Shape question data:
────────────────

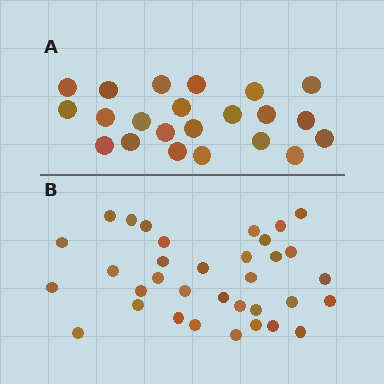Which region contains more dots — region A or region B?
Region B (the bottom region) has more dots.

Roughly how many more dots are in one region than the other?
Region B has roughly 12 or so more dots than region A.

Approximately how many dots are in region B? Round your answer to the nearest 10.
About 30 dots. (The exact count is 34, which rounds to 30.)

────────────────

● GIVEN REQUEST
Apart from the pictures, the entries above are to be repeated in full and exactly.

● EXPECTED ANSWER
Which region contains more dots — region A or region B?
Region B (the bottom region) has more dots.

Roughly how many more dots are in one region than the other?
Region B has roughly 12 or so more dots than region A.

Approximately how many dots are in region B? Round your answer to the nearest 10.
About 30 dots. (The exact count is 34, which rounds to 30.)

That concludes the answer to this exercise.